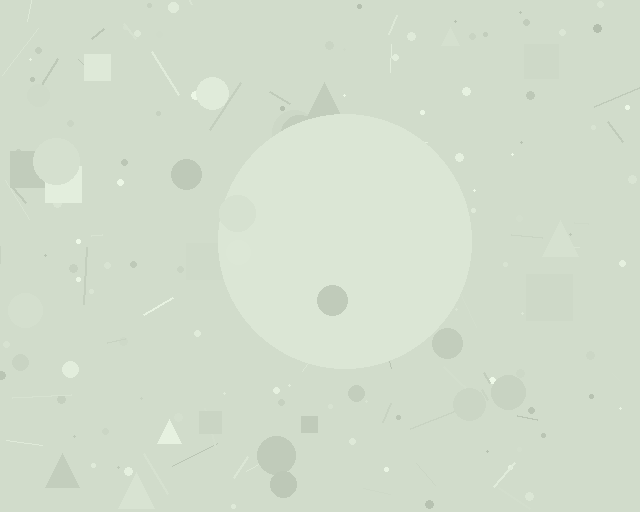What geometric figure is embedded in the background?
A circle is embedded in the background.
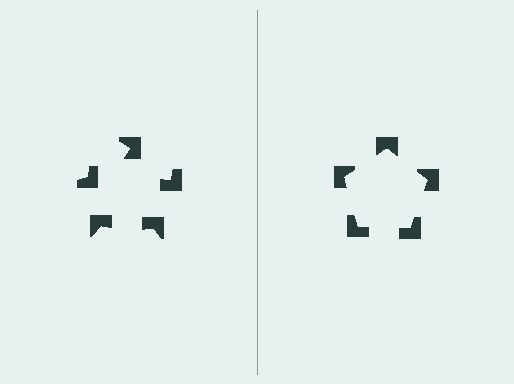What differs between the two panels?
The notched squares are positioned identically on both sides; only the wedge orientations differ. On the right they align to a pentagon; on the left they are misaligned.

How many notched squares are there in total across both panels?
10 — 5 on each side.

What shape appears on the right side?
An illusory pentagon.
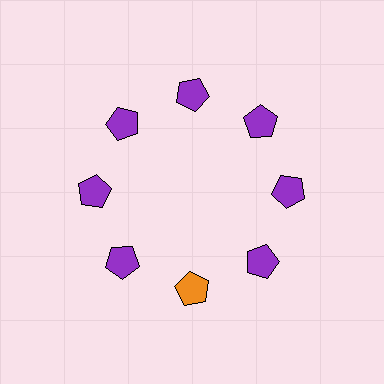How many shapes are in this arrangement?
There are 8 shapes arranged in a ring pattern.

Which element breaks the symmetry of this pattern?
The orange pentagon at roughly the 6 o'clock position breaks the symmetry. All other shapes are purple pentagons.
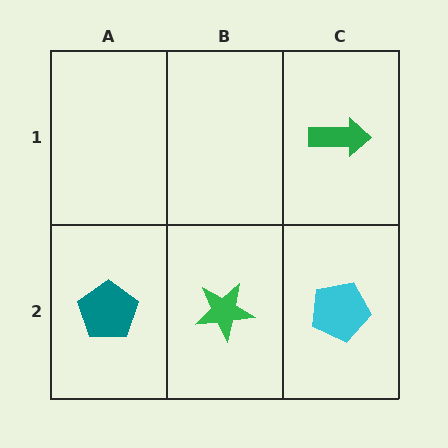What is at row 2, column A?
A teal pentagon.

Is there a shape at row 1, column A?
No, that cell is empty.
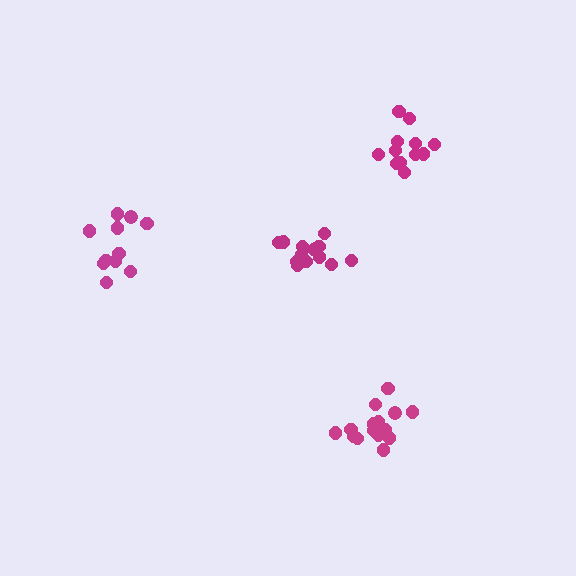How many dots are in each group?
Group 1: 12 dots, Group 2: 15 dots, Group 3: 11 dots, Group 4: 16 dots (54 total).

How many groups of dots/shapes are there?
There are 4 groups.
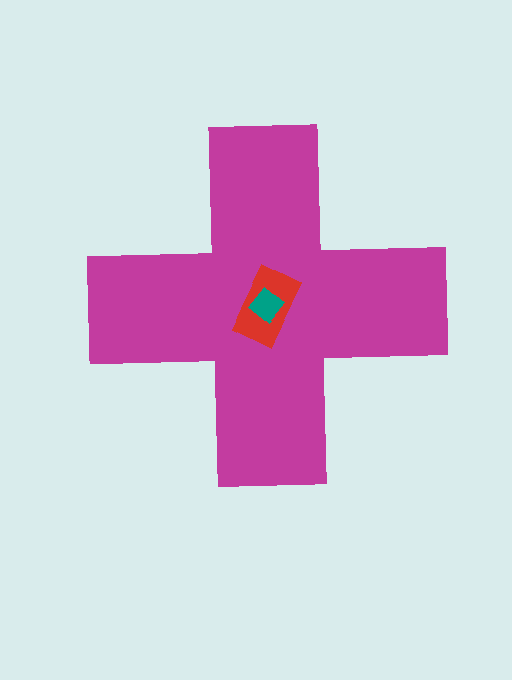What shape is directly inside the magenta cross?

┄┄┄┄┄┄┄┄┄┄

**WHAT THE TASK REQUIRES:**
Only the lines from the one that holds "How many dots are in each group?" through the end of the records above should be printed again, exactly as they are. Leave out the pictures.

**EXERCISE OUTPUT:**
How many dots are in each group?
Group 1: 12 dots, Group 2: 15 dots, Group 3: 11 dots, Group 4: 16 dots (54 total).

How many groups of dots/shapes are there?
There are 4 groups.
What shape is directly inside the magenta cross?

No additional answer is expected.